>> BEGIN Available records

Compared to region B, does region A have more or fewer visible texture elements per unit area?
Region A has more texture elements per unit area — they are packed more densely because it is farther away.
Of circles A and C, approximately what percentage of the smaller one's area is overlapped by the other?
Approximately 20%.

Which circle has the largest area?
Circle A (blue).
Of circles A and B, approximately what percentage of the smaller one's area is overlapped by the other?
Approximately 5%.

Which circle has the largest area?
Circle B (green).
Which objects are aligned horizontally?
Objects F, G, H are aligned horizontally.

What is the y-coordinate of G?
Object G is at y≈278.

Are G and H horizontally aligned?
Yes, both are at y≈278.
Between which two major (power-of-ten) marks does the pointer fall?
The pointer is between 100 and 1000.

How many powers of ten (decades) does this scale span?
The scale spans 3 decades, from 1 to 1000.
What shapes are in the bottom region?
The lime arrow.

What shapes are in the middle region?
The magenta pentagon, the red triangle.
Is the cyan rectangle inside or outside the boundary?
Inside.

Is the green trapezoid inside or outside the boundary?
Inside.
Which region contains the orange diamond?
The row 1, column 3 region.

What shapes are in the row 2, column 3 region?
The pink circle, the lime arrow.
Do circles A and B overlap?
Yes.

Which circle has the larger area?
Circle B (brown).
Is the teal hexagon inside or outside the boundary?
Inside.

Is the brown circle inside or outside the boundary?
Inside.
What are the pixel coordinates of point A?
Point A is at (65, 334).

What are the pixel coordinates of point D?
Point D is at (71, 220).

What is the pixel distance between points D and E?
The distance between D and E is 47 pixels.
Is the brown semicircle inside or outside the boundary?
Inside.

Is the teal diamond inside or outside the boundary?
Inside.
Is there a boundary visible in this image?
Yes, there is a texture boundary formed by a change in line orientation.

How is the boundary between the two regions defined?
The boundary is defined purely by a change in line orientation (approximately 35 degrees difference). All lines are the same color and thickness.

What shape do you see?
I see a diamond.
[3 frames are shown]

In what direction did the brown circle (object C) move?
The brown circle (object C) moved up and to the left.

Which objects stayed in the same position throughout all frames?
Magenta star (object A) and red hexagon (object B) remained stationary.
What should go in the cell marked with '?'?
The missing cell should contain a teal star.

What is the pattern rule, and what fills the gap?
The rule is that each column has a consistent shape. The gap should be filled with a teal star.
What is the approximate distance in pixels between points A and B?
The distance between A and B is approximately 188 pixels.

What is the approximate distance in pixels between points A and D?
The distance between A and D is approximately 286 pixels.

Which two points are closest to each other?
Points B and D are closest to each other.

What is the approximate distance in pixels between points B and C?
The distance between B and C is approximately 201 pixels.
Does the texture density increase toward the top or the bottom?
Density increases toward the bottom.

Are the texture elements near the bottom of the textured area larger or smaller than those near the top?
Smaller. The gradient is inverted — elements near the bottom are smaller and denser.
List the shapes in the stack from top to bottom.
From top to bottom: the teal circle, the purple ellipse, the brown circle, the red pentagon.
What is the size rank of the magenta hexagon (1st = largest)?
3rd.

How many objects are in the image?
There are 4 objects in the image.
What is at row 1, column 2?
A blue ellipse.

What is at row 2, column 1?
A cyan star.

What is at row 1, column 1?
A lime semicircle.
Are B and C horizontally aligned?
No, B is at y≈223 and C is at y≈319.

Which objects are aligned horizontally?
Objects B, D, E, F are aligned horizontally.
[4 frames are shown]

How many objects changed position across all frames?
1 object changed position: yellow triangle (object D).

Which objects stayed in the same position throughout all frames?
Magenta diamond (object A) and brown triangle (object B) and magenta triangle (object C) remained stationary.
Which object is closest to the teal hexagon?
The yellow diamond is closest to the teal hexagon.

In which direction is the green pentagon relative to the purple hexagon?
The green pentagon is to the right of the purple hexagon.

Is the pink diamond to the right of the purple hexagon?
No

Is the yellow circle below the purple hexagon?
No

>> END Available records

• Your task:
Repeat each of the entries above precisely as given.

• Solution below:
Compared to region B, does region A have more or fewer visible texture elements per unit area?
Region A has more texture elements per unit area — they are packed more densely because it is farther away.
Of circles A and C, approximately what percentage of the smaller one's area is overlapped by the other?
Approximately 20%.

Which circle has the largest area?
Circle A (blue).
Of circles A and B, approximately what percentage of the smaller one's area is overlapped by the other?
Approximately 5%.

Which circle has the largest area?
Circle B (green).
Which objects are aligned horizontally?
Objects F, G, H are aligned horizontally.

What is the y-coordinate of G?
Object G is at y≈278.

Are G and H horizontally aligned?
Yes, both are at y≈278.
Between which two major (power-of-ten) marks does the pointer fall?
The pointer is between 100 and 1000.

How many powers of ten (decades) does this scale span?
The scale spans 3 decades, from 1 to 1000.
What shapes are in the bottom region?
The lime arrow.

What shapes are in the middle region?
The magenta pentagon, the red triangle.
Is the cyan rectangle inside or outside the boundary?
Inside.

Is the green trapezoid inside or outside the boundary?
Inside.
Which region contains the orange diamond?
The row 1, column 3 region.

What shapes are in the row 2, column 3 region?
The pink circle, the lime arrow.
Do circles A and B overlap?
Yes.

Which circle has the larger area?
Circle B (brown).
Is the teal hexagon inside or outside the boundary?
Inside.

Is the brown circle inside or outside the boundary?
Inside.
What are the pixel coordinates of point A?
Point A is at (65, 334).

What are the pixel coordinates of point D?
Point D is at (71, 220).

What is the pixel distance between points D and E?
The distance between D and E is 47 pixels.
Is the brown semicircle inside or outside the boundary?
Inside.

Is the teal diamond inside or outside the boundary?
Inside.
Is there a boundary visible in this image?
Yes, there is a texture boundary formed by a change in line orientation.

How is the boundary between the two regions defined?
The boundary is defined purely by a change in line orientation (approximately 35 degrees difference). All lines are the same color and thickness.

What shape do you see?
I see a diamond.
[3 frames are shown]

In what direction did the brown circle (object C) move?
The brown circle (object C) moved up and to the left.

Which objects stayed in the same position throughout all frames?
Magenta star (object A) and red hexagon (object B) remained stationary.
What should go in the cell marked with '?'?
The missing cell should contain a teal star.

What is the pattern rule, and what fills the gap?
The rule is that each column has a consistent shape. The gap should be filled with a teal star.
What is the approximate distance in pixels between points A and B?
The distance between A and B is approximately 188 pixels.

What is the approximate distance in pixels between points A and D?
The distance between A and D is approximately 286 pixels.

Which two points are closest to each other?
Points B and D are closest to each other.

What is the approximate distance in pixels between points B and C?
The distance between B and C is approximately 201 pixels.
Does the texture density increase toward the top or the bottom?
Density increases toward the bottom.

Are the texture elements near the bottom of the textured area larger or smaller than those near the top?
Smaller. The gradient is inverted — elements near the bottom are smaller and denser.
List the shapes in the stack from top to bottom.
From top to bottom: the teal circle, the purple ellipse, the brown circle, the red pentagon.
What is the size rank of the magenta hexagon (1st = largest)?
3rd.

How many objects are in the image?
There are 4 objects in the image.
What is at row 1, column 2?
A blue ellipse.

What is at row 2, column 1?
A cyan star.

What is at row 1, column 1?
A lime semicircle.
Are B and C horizontally aligned?
No, B is at y≈223 and C is at y≈319.

Which objects are aligned horizontally?
Objects B, D, E, F are aligned horizontally.
[4 frames are shown]

How many objects changed position across all frames?
1 object changed position: yellow triangle (object D).

Which objects stayed in the same position throughout all frames?
Magenta diamond (object A) and brown triangle (object B) and magenta triangle (object C) remained stationary.
Which object is closest to the teal hexagon?
The yellow diamond is closest to the teal hexagon.

In which direction is the green pentagon relative to the purple hexagon?
The green pentagon is to the right of the purple hexagon.

Is the pink diamond to the right of the purple hexagon?
No

Is the yellow circle below the purple hexagon?
No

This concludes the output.